● **Objective**
Output every line below exactly.

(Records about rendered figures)
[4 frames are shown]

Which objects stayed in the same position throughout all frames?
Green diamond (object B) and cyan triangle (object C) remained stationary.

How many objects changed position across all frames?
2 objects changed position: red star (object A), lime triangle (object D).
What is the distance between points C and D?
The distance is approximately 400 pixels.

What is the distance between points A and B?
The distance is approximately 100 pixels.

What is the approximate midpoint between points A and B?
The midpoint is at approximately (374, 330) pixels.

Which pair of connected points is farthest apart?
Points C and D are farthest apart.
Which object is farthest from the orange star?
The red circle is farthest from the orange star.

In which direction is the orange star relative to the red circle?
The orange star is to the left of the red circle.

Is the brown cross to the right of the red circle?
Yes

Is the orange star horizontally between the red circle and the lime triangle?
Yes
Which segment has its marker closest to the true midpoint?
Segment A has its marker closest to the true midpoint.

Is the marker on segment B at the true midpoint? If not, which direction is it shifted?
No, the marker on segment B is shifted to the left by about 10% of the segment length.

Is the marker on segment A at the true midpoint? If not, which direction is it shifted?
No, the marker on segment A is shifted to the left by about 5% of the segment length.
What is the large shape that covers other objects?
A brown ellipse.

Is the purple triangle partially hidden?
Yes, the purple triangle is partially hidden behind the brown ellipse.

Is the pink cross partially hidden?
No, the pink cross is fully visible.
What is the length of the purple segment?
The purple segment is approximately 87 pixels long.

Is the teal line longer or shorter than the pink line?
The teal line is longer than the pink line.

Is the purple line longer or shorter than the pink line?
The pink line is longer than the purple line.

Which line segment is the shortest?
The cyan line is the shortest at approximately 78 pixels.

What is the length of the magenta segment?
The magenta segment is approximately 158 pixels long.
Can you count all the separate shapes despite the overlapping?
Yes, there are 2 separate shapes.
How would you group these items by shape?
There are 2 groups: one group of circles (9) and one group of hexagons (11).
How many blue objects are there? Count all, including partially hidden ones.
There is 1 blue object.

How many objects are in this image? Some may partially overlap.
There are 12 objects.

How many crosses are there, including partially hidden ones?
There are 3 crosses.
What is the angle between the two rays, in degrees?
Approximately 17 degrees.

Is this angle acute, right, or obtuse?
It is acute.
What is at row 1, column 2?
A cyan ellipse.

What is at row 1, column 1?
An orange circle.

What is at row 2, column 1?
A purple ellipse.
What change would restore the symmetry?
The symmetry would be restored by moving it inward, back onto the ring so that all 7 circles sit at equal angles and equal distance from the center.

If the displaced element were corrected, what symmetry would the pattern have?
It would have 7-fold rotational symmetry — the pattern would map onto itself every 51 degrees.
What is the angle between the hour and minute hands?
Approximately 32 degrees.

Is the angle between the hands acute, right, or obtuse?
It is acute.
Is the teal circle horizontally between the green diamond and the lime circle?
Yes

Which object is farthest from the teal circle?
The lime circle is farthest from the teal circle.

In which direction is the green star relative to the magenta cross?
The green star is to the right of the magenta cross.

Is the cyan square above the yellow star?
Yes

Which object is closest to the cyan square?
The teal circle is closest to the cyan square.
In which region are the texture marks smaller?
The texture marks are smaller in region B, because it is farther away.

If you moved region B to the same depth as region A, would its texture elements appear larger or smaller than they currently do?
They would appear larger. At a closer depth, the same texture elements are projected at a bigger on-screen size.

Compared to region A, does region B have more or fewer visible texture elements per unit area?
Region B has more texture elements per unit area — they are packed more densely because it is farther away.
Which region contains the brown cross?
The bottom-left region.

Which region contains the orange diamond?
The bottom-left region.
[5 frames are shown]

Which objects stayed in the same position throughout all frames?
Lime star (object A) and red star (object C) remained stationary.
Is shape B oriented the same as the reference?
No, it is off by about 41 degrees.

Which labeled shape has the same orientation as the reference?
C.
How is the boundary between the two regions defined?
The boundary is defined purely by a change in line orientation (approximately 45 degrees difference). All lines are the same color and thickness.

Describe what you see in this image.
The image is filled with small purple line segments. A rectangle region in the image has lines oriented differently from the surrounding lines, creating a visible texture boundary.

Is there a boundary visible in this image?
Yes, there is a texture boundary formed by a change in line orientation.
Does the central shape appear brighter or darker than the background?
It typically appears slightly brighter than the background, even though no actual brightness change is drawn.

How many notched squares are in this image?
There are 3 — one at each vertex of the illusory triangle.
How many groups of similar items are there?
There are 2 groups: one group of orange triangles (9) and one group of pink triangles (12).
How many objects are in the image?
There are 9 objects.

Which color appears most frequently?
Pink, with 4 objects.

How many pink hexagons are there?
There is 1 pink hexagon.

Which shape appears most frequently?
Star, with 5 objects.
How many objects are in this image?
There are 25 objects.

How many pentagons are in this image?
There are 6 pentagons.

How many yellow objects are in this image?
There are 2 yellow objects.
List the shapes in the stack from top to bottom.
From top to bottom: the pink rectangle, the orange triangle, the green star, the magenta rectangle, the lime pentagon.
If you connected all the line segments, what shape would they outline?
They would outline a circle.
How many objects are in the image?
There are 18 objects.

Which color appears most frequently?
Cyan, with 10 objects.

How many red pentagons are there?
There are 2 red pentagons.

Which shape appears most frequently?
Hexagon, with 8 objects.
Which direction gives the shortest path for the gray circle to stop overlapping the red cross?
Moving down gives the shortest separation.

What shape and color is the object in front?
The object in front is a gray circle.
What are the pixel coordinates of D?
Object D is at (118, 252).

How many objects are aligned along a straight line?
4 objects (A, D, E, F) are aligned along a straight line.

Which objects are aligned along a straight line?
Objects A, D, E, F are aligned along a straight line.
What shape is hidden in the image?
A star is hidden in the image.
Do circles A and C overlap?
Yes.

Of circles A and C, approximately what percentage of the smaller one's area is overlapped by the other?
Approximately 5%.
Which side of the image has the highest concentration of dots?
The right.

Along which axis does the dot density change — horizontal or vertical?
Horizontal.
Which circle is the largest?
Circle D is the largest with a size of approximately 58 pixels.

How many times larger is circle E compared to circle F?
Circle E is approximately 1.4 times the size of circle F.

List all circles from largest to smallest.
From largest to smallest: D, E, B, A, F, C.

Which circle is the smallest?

● **Response for this exercise**
[4 frames are shown]

Which objects stayed in the same position throughout all frames?
Green diamond (object B) and cyan triangle (object C) remained stationary.

How many objects changed position across all frames?
2 objects changed position: red star (object A), lime triangle (object D).
What is the distance between points C and D?
The distance is approximately 400 pixels.

What is the distance between points A and B?
The distance is approximately 100 pixels.

What is the approximate midpoint between points A and B?
The midpoint is at approximately (374, 330) pixels.

Which pair of connected points is farthest apart?
Points C and D are farthest apart.
Which object is farthest from the orange star?
The red circle is farthest from the orange star.

In which direction is the orange star relative to the red circle?
The orange star is to the left of the red circle.

Is the brown cross to the right of the red circle?
Yes

Is the orange star horizontally between the red circle and the lime triangle?
Yes
Which segment has its marker closest to the true midpoint?
Segment A has its marker closest to the true midpoint.

Is the marker on segment B at the true midpoint? If not, which direction is it shifted?
No, the marker on segment B is shifted to the left by about 10% of the segment length.

Is the marker on segment A at the true midpoint? If not, which direction is it shifted?
No, the marker on segment A is shifted to the left by about 5% of the segment length.
What is the large shape that covers other objects?
A brown ellipse.

Is the purple triangle partially hidden?
Yes, the purple triangle is partially hidden behind the brown ellipse.

Is the pink cross partially hidden?
No, the pink cross is fully visible.
What is the length of the purple segment?
The purple segment is approximately 87 pixels long.

Is the teal line longer or shorter than the pink line?
The teal line is longer than the pink line.

Is the purple line longer or shorter than the pink line?
The pink line is longer than the purple line.

Which line segment is the shortest?
The cyan line is the shortest at approximately 78 pixels.

What is the length of the magenta segment?
The magenta segment is approximately 158 pixels long.
Can you count all the separate shapes despite the overlapping?
Yes, there are 2 separate shapes.
How would you group these items by shape?
There are 2 groups: one group of circles (9) and one group of hexagons (11).
How many blue objects are there? Count all, including partially hidden ones.
There is 1 blue object.

How many objects are in this image? Some may partially overlap.
There are 12 objects.

How many crosses are there, including partially hidden ones?
There are 3 crosses.
What is the angle between the two rays, in degrees?
Approximately 17 degrees.

Is this angle acute, right, or obtuse?
It is acute.
What is at row 1, column 2?
A cyan ellipse.

What is at row 1, column 1?
An orange circle.

What is at row 2, column 1?
A purple ellipse.
What change would restore the symmetry?
The symmetry would be restored by moving it inward, back onto the ring so that all 7 circles sit at equal angles and equal distance from the center.

If the displaced element were corrected, what symmetry would the pattern have?
It would have 7-fold rotational symmetry — the pattern would map onto itself every 51 degrees.
What is the angle between the hour and minute hands?
Approximately 32 degrees.

Is the angle between the hands acute, right, or obtuse?
It is acute.
Is the teal circle horizontally between the green diamond and the lime circle?
Yes

Which object is farthest from the teal circle?
The lime circle is farthest from the teal circle.

In which direction is the green star relative to the magenta cross?
The green star is to the right of the magenta cross.

Is the cyan square above the yellow star?
Yes

Which object is closest to the cyan square?
The teal circle is closest to the cyan square.
In which region are the texture marks smaller?
The texture marks are smaller in region B, because it is farther away.

If you moved region B to the same depth as region A, would its texture elements appear larger or smaller than they currently do?
They would appear larger. At a closer depth, the same texture elements are projected at a bigger on-screen size.

Compared to region A, does region B have more or fewer visible texture elements per unit area?
Region B has more texture elements per unit area — they are packed more densely because it is farther away.
Which region contains the brown cross?
The bottom-left region.

Which region contains the orange diamond?
The bottom-left region.
[5 frames are shown]

Which objects stayed in the same position throughout all frames?
Lime star (object A) and red star (object C) remained stationary.
Is shape B oriented the same as the reference?
No, it is off by about 41 degrees.

Which labeled shape has the same orientation as the reference?
C.
How is the boundary between the two regions defined?
The boundary is defined purely by a change in line orientation (approximately 45 degrees difference). All lines are the same color and thickness.

Describe what you see in this image.
The image is filled with small purple line segments. A rectangle region in the image has lines oriented differently from the surrounding lines, creating a visible texture boundary.

Is there a boundary visible in this image?
Yes, there is a texture boundary formed by a change in line orientation.
Does the central shape appear brighter or darker than the background?
It typically appears slightly brighter than the background, even though no actual brightness change is drawn.

How many notched squares are in this image?
There are 3 — one at each vertex of the illusory triangle.
How many groups of similar items are there?
There are 2 groups: one group of orange triangles (9) and one group of pink triangles (12).
How many objects are in the image?
There are 9 objects.

Which color appears most frequently?
Pink, with 4 objects.

How many pink hexagons are there?
There is 1 pink hexagon.

Which shape appears most frequently?
Star, with 5 objects.
How many objects are in this image?
There are 25 objects.

How many pentagons are in this image?
There are 6 pentagons.

How many yellow objects are in this image?
There are 2 yellow objects.
List the shapes in the stack from top to bottom.
From top to bottom: the pink rectangle, the orange triangle, the green star, the magenta rectangle, the lime pentagon.
If you connected all the line segments, what shape would they outline?
They would outline a circle.
How many objects are in the image?
There are 18 objects.

Which color appears most frequently?
Cyan, with 10 objects.

How many red pentagons are there?
There are 2 red pentagons.

Which shape appears most frequently?
Hexagon, with 8 objects.
Which direction gives the shortest path for the gray circle to stop overlapping the red cross?
Moving down gives the shortest separation.

What shape and color is the object in front?
The object in front is a gray circle.
What are the pixel coordinates of D?
Object D is at (118, 252).

How many objects are aligned along a straight line?
4 objects (A, D, E, F) are aligned along a straight line.

Which objects are aligned along a straight line?
Objects A, D, E, F are aligned along a straight line.
What shape is hidden in the image?
A star is hidden in the image.
Do circles A and C overlap?
Yes.

Of circles A and C, approximately what percentage of the smaller one's area is overlapped by the other?
Approximately 5%.
Which side of the image has the highest concentration of dots?
The right.

Along which axis does the dot density change — horizontal or vertical?
Horizontal.
Which circle is the largest?
Circle D is the largest with a size of approximately 58 pixels.

How many times larger is circle E compared to circle F?
Circle E is approximately 1.4 times the size of circle F.

List all circles from largest to smallest.
From largest to smallest: D, E, B, A, F, C.

Which circle is the smallest?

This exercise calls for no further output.